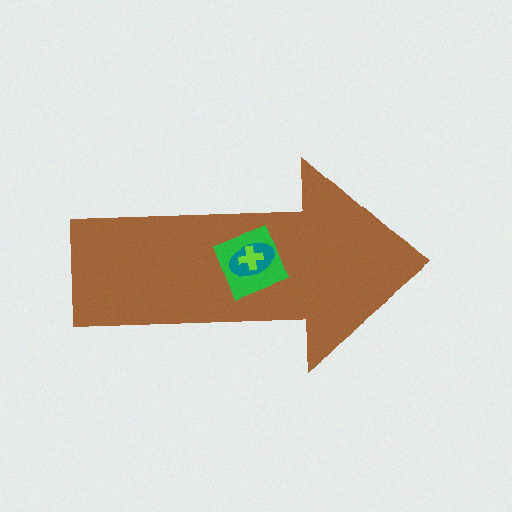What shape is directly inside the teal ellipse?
The lime cross.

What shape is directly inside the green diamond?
The teal ellipse.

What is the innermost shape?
The lime cross.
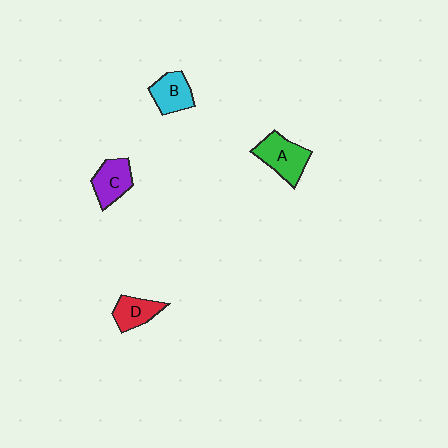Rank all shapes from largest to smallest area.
From largest to smallest: A (green), C (purple), B (cyan), D (red).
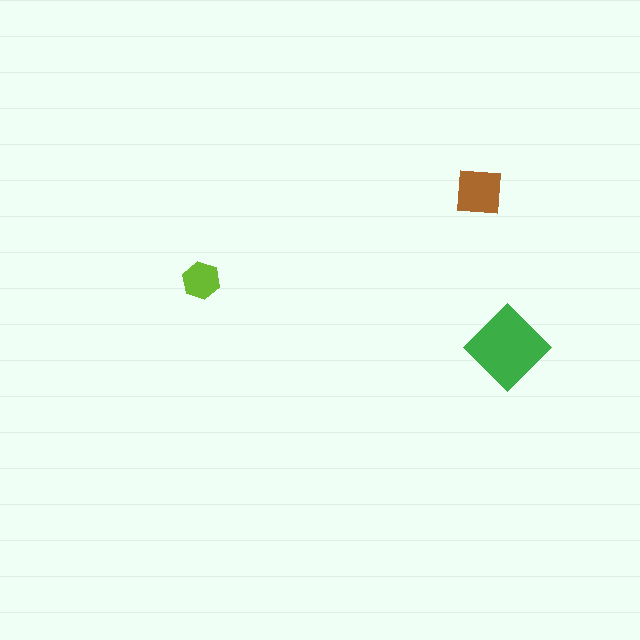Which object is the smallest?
The lime hexagon.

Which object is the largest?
The green diamond.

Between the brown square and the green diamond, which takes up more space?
The green diamond.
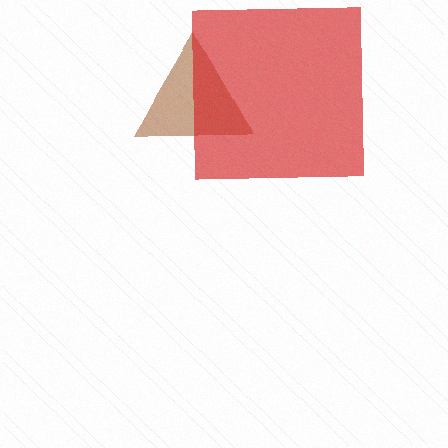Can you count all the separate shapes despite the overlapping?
Yes, there are 2 separate shapes.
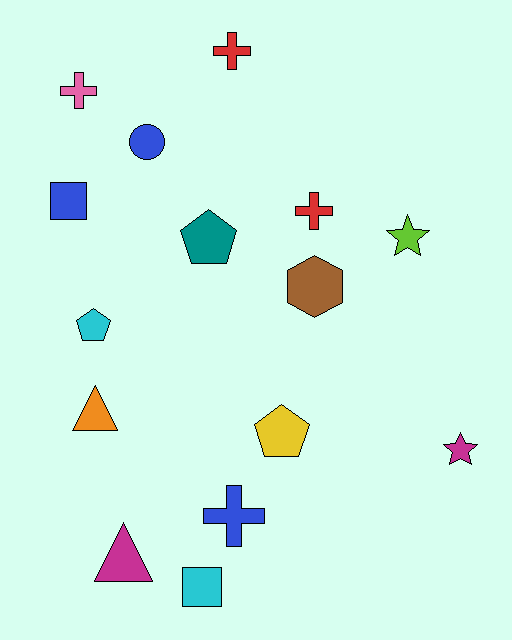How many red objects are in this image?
There are 2 red objects.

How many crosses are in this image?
There are 4 crosses.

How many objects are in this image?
There are 15 objects.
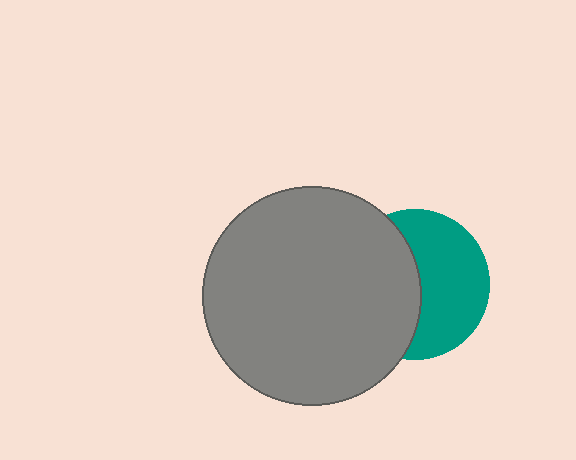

== == ==

SHORT TASK: The records above must be echoed exactly, minus their pictures.

OUTPUT BELOW:
What shape is directly inside the teal ellipse?
The lime cross.

What shape is directly inside the green diamond?
The teal ellipse.

What is the innermost shape?
The lime cross.
Rank all shapes from largest to smallest area.
From largest to smallest: A (green), C (purple), B (cyan), D (red).
Which object is the smallest?
The lime hexagon.

Which object is the largest?
The green diamond.

Between the brown square and the green diamond, which takes up more space?
The green diamond.
Can you count all the separate shapes despite the overlapping?
Yes, there are 2 separate shapes.
How many red objects are in this image?
There are 2 red objects.

How many crosses are in this image?
There are 4 crosses.

How many objects are in this image?
There are 15 objects.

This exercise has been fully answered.